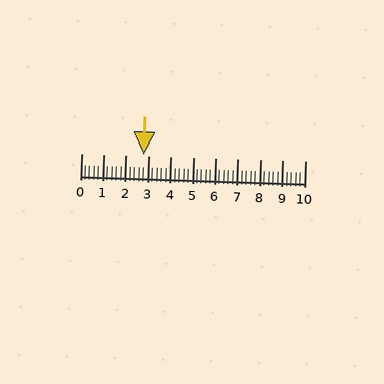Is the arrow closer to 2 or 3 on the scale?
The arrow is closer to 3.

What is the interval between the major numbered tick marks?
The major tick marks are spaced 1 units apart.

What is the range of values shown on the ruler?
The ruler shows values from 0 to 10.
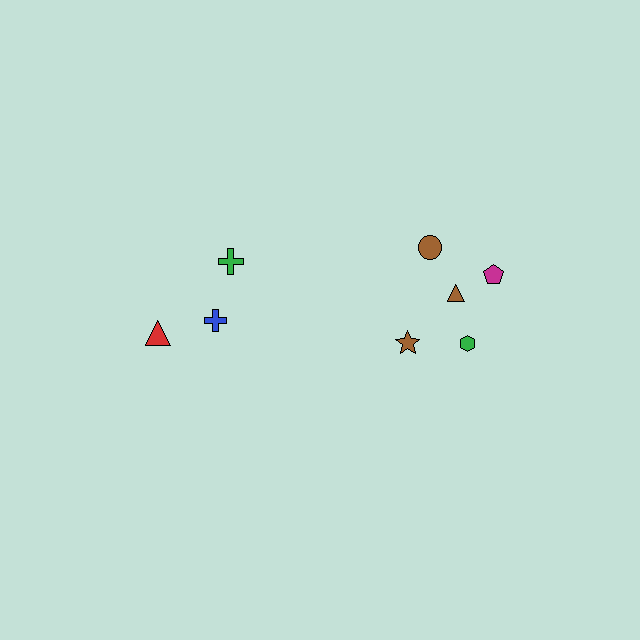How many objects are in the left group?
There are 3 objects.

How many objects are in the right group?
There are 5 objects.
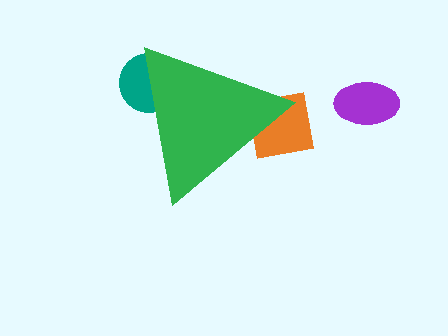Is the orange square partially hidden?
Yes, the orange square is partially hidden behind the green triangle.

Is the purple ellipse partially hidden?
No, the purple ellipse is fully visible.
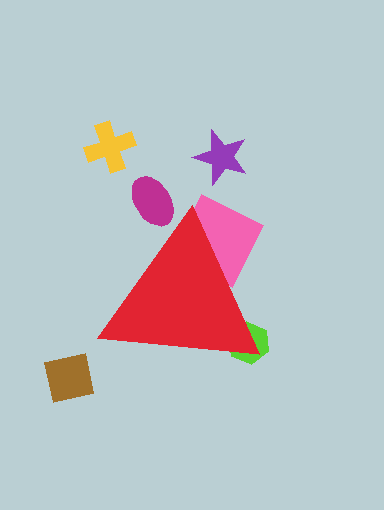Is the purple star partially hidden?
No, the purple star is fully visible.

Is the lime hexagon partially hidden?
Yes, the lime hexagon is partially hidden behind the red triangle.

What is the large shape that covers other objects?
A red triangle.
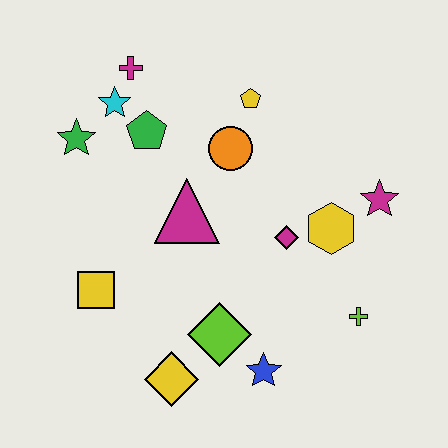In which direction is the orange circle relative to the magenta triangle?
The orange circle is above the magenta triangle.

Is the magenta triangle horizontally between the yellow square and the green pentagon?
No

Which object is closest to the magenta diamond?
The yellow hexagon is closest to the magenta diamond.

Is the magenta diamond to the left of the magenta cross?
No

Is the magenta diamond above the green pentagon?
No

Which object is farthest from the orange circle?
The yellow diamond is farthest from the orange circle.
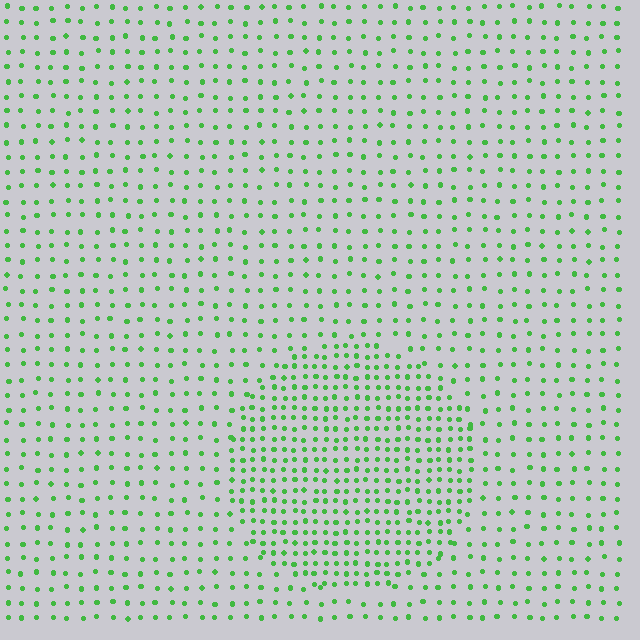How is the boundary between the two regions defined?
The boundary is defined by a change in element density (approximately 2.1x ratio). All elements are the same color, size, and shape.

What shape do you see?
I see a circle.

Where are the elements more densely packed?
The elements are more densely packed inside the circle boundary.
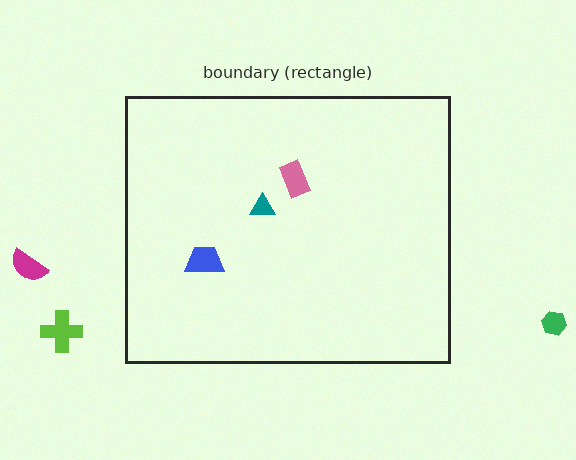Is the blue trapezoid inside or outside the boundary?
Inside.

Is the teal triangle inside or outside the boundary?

Work to be completed - Strip out the pictures and quote the remaining data word for word.

Final answer -
Is the arrow closer to 2 or 3 on the scale?
The arrow is closer to 3.

What is the interval between the major numbered tick marks?
The major tick marks are spaced 1 units apart.

What is the range of values shown on the ruler?
The ruler shows values from 0 to 10.
How many objects are in the left group?
There are 3 objects.

How many objects are in the right group?
There are 5 objects.
Is the orange square partially hidden?
Yes, the orange square is partially hidden behind the green triangle.

Is the purple ellipse partially hidden?
No, the purple ellipse is fully visible.
Is the purple star partially hidden?
No, the purple star is fully visible.

Is the lime hexagon partially hidden?
Yes, the lime hexagon is partially hidden behind the red triangle.

What is the large shape that covers other objects?
A red triangle.
In which direction is the orange circle relative to the magenta triangle?
The orange circle is above the magenta triangle.

Is the magenta triangle horizontally between the yellow square and the green pentagon?
No

Which object is closest to the magenta diamond?
The yellow hexagon is closest to the magenta diamond.

Is the magenta diamond to the left of the magenta cross?
No

Is the magenta diamond above the green pentagon?
No

Which object is farthest from the orange circle?
The yellow diamond is farthest from the orange circle.
How is the boundary between the two regions defined?
The boundary is defined by a change in element density (approximately 2.1x ratio). All elements are the same color, size, and shape.

What shape do you see?
I see a circle.

Where are the elements more densely packed?
The elements are more densely packed inside the circle boundary.
Is the blue trapezoid inside or outside the boundary?
Inside.

Is the teal triangle inside or outside the boundary?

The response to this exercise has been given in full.